### Provided entries

◆ ◆ ◆ ◆ ◆ ◆ ◆

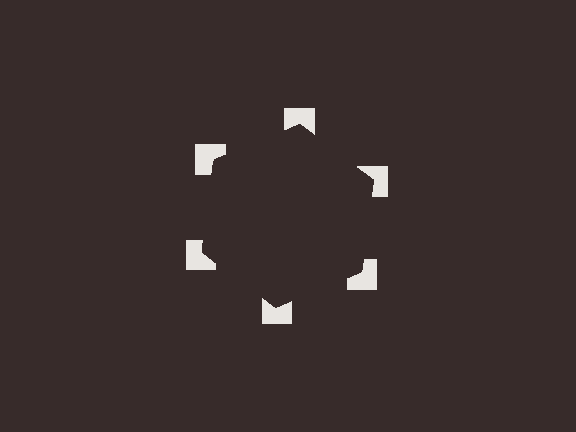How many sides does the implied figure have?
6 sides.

◆ ◆ ◆ ◆ ◆ ◆ ◆

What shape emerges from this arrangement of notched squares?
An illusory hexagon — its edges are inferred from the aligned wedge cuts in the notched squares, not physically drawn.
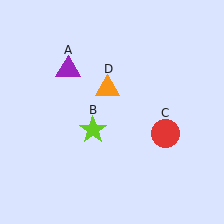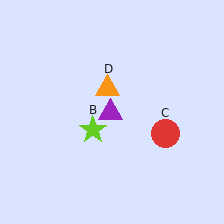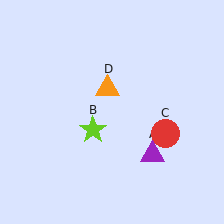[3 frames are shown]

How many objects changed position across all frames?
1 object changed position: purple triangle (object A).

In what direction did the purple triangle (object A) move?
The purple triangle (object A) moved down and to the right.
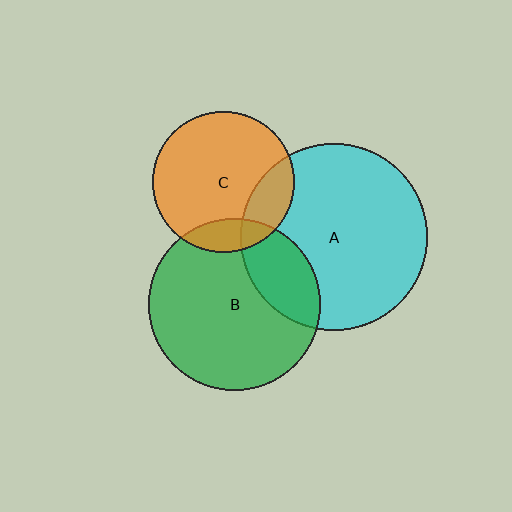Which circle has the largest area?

◆ ◆ ◆ ◆ ◆ ◆ ◆

### What you have to do
Go back to the listing above and reproduce, exactly, the stretch from the line bearing "In what direction" through the line bearing "Which circle has the largest area?", without its pictures.

### Response to this task
In what direction did the purple triangle (object A) move?
The purple triangle (object A) moved down and to the right.
Which circle has the largest area?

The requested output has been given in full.